Aim of the task
Please repeat, exactly and with nothing added, the lines running from the line that contains "How many objects overlap" to the line that contains "[Two images are shown]", both lines included.

════════════════

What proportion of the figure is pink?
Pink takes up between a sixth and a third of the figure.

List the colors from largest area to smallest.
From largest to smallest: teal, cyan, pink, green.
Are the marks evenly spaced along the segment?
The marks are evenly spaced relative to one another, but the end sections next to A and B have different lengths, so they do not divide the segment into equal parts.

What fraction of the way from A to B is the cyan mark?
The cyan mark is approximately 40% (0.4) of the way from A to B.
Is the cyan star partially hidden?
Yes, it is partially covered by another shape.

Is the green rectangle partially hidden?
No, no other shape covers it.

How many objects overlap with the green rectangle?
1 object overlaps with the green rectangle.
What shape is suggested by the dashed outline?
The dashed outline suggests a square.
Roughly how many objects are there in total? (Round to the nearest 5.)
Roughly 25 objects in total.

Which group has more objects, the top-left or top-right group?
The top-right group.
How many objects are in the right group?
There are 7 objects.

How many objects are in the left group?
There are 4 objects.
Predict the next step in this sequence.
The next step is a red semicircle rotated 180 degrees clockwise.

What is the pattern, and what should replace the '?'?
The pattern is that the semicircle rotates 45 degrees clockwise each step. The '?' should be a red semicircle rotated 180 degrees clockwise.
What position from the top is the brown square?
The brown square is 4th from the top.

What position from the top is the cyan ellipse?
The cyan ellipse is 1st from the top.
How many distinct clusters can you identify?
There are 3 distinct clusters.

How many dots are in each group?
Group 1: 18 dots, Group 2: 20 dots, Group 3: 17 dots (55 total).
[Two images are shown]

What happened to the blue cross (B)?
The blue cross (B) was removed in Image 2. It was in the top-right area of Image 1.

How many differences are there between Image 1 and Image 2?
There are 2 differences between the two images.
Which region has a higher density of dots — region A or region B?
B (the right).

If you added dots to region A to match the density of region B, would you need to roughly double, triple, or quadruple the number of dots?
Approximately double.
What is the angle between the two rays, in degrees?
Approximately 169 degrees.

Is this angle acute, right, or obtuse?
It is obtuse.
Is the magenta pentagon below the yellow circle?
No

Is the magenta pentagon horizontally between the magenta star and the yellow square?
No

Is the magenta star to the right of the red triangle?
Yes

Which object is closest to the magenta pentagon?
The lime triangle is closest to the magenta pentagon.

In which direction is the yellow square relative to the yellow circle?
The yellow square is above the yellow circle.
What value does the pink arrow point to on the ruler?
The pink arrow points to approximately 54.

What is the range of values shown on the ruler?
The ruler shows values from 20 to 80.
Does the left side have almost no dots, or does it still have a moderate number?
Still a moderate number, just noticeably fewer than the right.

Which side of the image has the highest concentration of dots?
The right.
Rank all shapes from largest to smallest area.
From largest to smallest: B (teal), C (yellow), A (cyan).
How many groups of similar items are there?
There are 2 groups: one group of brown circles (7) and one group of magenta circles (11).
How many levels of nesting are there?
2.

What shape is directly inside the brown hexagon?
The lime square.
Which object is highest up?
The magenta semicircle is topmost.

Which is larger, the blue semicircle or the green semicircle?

════════════════

Solution below
How many objects overlap with the green rectangle?
1 object overlaps with the green rectangle.
What shape is suggested by the dashed outline?
The dashed outline suggests a square.
Roughly how many objects are there in total? (Round to the nearest 5.)
Roughly 25 objects in total.

Which group has more objects, the top-left or top-right group?
The top-right group.
How many objects are in the right group?
There are 7 objects.

How many objects are in the left group?
There are 4 objects.
Predict the next step in this sequence.
The next step is a red semicircle rotated 180 degrees clockwise.

What is the pattern, and what should replace the '?'?
The pattern is that the semicircle rotates 45 degrees clockwise each step. The '?' should be a red semicircle rotated 180 degrees clockwise.
What position from the top is the brown square?
The brown square is 4th from the top.

What position from the top is the cyan ellipse?
The cyan ellipse is 1st from the top.
How many distinct clusters can you identify?
There are 3 distinct clusters.

How many dots are in each group?
Group 1: 18 dots, Group 2: 20 dots, Group 3: 17 dots (55 total).
[Two images are shown]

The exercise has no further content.